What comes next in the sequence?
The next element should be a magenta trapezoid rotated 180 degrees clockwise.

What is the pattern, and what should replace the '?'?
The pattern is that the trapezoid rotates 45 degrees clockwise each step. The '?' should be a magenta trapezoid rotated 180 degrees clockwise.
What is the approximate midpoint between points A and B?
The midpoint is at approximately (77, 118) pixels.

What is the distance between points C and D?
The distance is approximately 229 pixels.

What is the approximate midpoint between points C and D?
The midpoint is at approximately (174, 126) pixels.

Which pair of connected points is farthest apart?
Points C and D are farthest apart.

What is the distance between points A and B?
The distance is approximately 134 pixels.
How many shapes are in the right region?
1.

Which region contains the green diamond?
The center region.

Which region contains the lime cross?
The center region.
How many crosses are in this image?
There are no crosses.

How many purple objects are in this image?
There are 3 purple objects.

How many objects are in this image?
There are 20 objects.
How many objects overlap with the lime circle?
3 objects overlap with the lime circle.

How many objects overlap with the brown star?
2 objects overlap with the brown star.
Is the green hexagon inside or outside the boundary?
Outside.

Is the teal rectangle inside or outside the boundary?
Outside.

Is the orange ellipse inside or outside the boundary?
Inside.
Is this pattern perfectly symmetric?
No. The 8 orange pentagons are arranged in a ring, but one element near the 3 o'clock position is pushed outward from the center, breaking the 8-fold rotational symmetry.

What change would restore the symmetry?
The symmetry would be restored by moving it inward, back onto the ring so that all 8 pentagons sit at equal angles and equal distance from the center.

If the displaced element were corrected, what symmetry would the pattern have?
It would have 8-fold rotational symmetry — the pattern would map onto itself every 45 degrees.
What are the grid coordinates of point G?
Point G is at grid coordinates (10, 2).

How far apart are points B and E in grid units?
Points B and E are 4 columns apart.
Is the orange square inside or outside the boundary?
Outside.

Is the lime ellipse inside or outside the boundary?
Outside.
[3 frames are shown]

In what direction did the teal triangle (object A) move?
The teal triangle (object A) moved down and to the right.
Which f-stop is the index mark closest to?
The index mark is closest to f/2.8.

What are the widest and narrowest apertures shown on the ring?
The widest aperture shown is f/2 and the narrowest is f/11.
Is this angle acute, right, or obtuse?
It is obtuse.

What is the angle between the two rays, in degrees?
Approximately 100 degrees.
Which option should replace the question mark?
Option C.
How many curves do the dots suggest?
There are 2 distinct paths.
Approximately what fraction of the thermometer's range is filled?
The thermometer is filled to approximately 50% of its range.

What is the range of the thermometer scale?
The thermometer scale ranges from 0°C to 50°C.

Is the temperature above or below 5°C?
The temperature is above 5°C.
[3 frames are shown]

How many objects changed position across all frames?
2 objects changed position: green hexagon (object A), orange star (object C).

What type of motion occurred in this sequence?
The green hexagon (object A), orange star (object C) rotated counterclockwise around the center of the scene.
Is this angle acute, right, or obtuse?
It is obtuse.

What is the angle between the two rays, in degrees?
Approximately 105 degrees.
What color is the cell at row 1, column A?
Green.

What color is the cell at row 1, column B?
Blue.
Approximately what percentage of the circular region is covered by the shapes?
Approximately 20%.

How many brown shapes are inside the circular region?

========================================

**Directions for this task**.
Retype the whole listing above exactly.

**Response to this exercise**.
What comes next in the sequence?
The next element should be a magenta trapezoid rotated 180 degrees clockwise.

What is the pattern, and what should replace the '?'?
The pattern is that the trapezoid rotates 45 degrees clockwise each step. The '?' should be a magenta trapezoid rotated 180 degrees clockwise.
What is the approximate midpoint between points A and B?
The midpoint is at approximately (77, 118) pixels.

What is the distance between points C and D?
The distance is approximately 229 pixels.

What is the approximate midpoint between points C and D?
The midpoint is at approximately (174, 126) pixels.

Which pair of connected points is farthest apart?
Points C and D are farthest apart.

What is the distance between points A and B?
The distance is approximately 134 pixels.
How many shapes are in the right region?
1.

Which region contains the green diamond?
The center region.

Which region contains the lime cross?
The center region.
How many crosses are in this image?
There are no crosses.

How many purple objects are in this image?
There are 3 purple objects.

How many objects are in this image?
There are 20 objects.
How many objects overlap with the lime circle?
3 objects overlap with the lime circle.

How many objects overlap with the brown star?
2 objects overlap with the brown star.
Is the green hexagon inside or outside the boundary?
Outside.

Is the teal rectangle inside or outside the boundary?
Outside.

Is the orange ellipse inside or outside the boundary?
Inside.
Is this pattern perfectly symmetric?
No. The 8 orange pentagons are arranged in a ring, but one element near the 3 o'clock position is pushed outward from the center, breaking the 8-fold rotational symmetry.

What change would restore the symmetry?
The symmetry would be restored by moving it inward, back onto the ring so that all 8 pentagons sit at equal angles and equal distance from the center.

If the displaced element were corrected, what symmetry would the pattern have?
It would have 8-fold rotational symmetry — the pattern would map onto itself every 45 degrees.
What are the grid coordinates of point G?
Point G is at grid coordinates (10, 2).

How far apart are points B and E in grid units?
Points B and E are 4 columns apart.
Is the orange square inside or outside the boundary?
Outside.

Is the lime ellipse inside or outside the boundary?
Outside.
[3 frames are shown]

In what direction did the teal triangle (object A) move?
The teal triangle (object A) moved down and to the right.
Which f-stop is the index mark closest to?
The index mark is closest to f/2.8.

What are the widest and narrowest apertures shown on the ring?
The widest aperture shown is f/2 and the narrowest is f/11.
Is this angle acute, right, or obtuse?
It is obtuse.

What is the angle between the two rays, in degrees?
Approximately 100 degrees.
Which option should replace the question mark?
Option C.
How many curves do the dots suggest?
There are 2 distinct paths.
Approximately what fraction of the thermometer's range is filled?
The thermometer is filled to approximately 50% of its range.

What is the range of the thermometer scale?
The thermometer scale ranges from 0°C to 50°C.

Is the temperature above or below 5°C?
The temperature is above 5°C.
[3 frames are shown]

How many objects changed position across all frames?
2 objects changed position: green hexagon (object A), orange star (object C).

What type of motion occurred in this sequence?
The green hexagon (object A), orange star (object C) rotated counterclockwise around the center of the scene.
Is this angle acute, right, or obtuse?
It is obtuse.

What is the angle between the two rays, in degrees?
Approximately 105 degrees.
What color is the cell at row 1, column A?
Green.

What color is the cell at row 1, column B?
Blue.
Approximately what percentage of the circular region is covered by the shapes?
Approximately 20%.

How many brown shapes are inside the circular region?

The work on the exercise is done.